--- RECORD SET ---
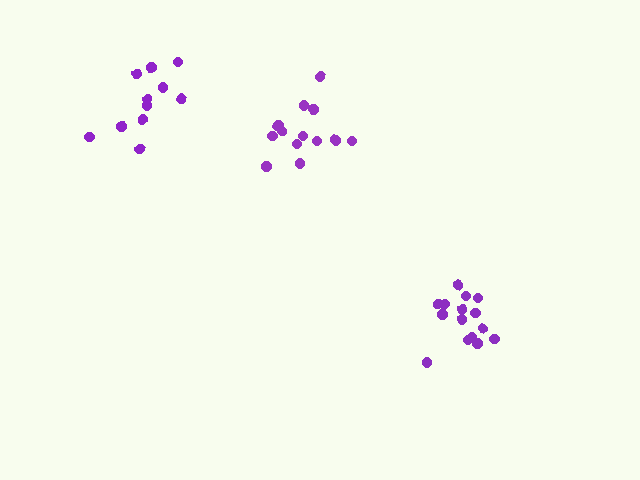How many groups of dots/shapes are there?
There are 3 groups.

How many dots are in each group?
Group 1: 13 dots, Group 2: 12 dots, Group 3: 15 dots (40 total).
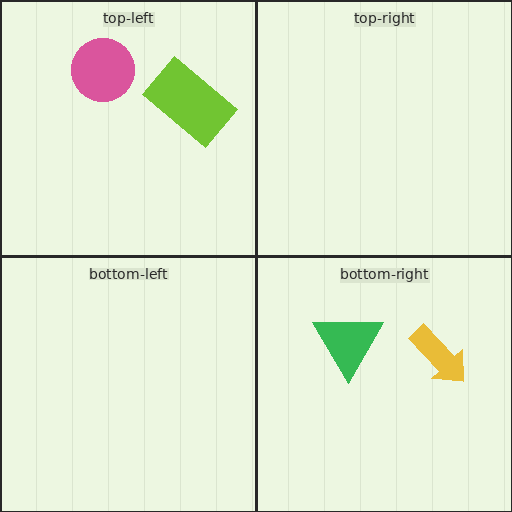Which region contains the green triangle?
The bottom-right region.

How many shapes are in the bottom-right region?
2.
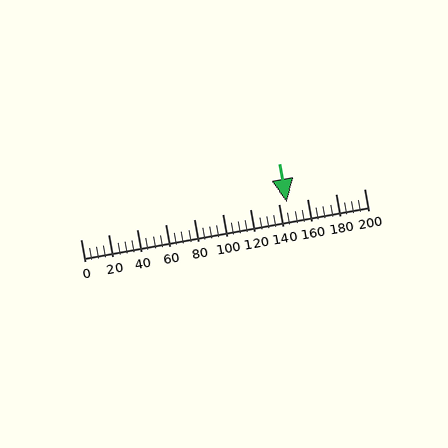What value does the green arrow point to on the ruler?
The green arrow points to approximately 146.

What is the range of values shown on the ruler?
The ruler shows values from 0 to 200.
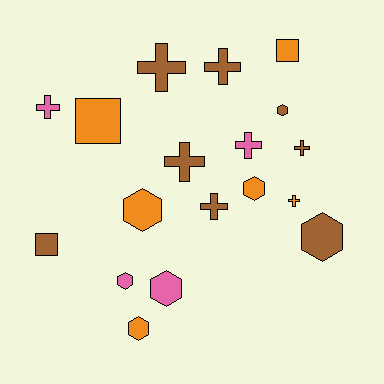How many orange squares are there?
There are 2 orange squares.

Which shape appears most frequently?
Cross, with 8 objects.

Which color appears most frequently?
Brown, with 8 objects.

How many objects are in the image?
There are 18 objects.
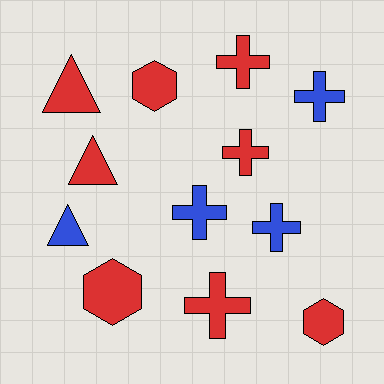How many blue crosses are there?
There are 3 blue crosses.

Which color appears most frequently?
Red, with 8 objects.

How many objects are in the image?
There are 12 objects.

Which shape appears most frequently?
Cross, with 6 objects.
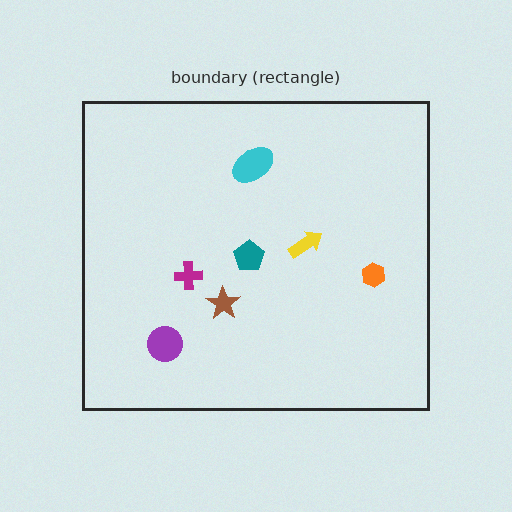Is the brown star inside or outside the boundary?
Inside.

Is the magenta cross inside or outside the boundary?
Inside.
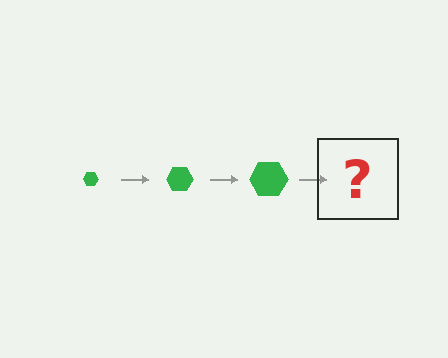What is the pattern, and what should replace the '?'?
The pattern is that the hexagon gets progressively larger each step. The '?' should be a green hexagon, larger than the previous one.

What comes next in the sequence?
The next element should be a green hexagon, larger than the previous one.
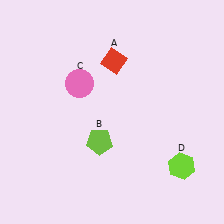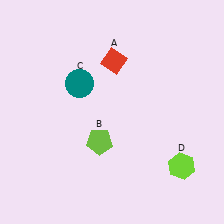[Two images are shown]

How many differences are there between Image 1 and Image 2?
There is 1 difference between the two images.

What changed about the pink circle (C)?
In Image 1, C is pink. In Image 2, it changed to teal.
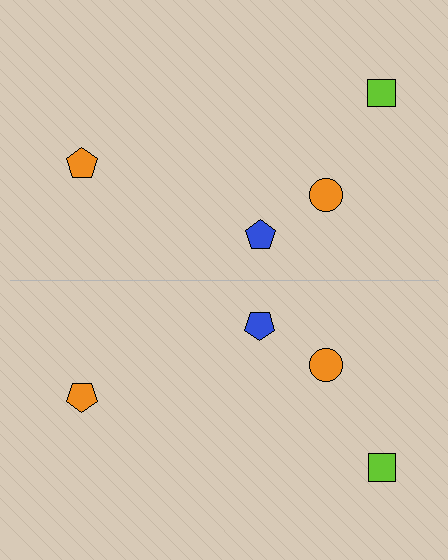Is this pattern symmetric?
---
Reproduce the listing exactly. Leave its pictures out.

How many groups of dots/shapes are there?
There are 3 groups.

How many dots are in each group?
Group 1: 13 dots, Group 2: 12 dots, Group 3: 15 dots (40 total).
Which region contains the green triangle?
The bottom-right region.

How many shapes are in the bottom-right region?
2.
What value does the green arrow point to on the ruler?
The green arrow points to approximately 146.

What is the range of values shown on the ruler?
The ruler shows values from 0 to 200.
How many orange squares are there?
There are 2 orange squares.

Which shape appears most frequently?
Cross, with 8 objects.

Which color appears most frequently?
Brown, with 8 objects.

How many objects are in the image?
There are 18 objects.
How many blue crosses are there?
There are 3 blue crosses.

Which color appears most frequently?
Red, with 8 objects.

How many objects are in the image?
There are 12 objects.

Which shape appears most frequently?
Cross, with 6 objects.
Is the brown star inside or outside the boundary?
Inside.

Is the magenta cross inside or outside the boundary?
Inside.
What is the pattern, and what should replace the '?'?
The pattern is that the hexagon gets progressively larger each step. The '?' should be a green hexagon, larger than the previous one.

What comes next in the sequence?
The next element should be a green hexagon, larger than the previous one.
[Two images are shown]

How many differences are there between Image 1 and Image 2?
There is 1 difference between the two images.

What changed about the pink circle (C)?
In Image 1, C is pink. In Image 2, it changed to teal.
Is this pattern symmetric?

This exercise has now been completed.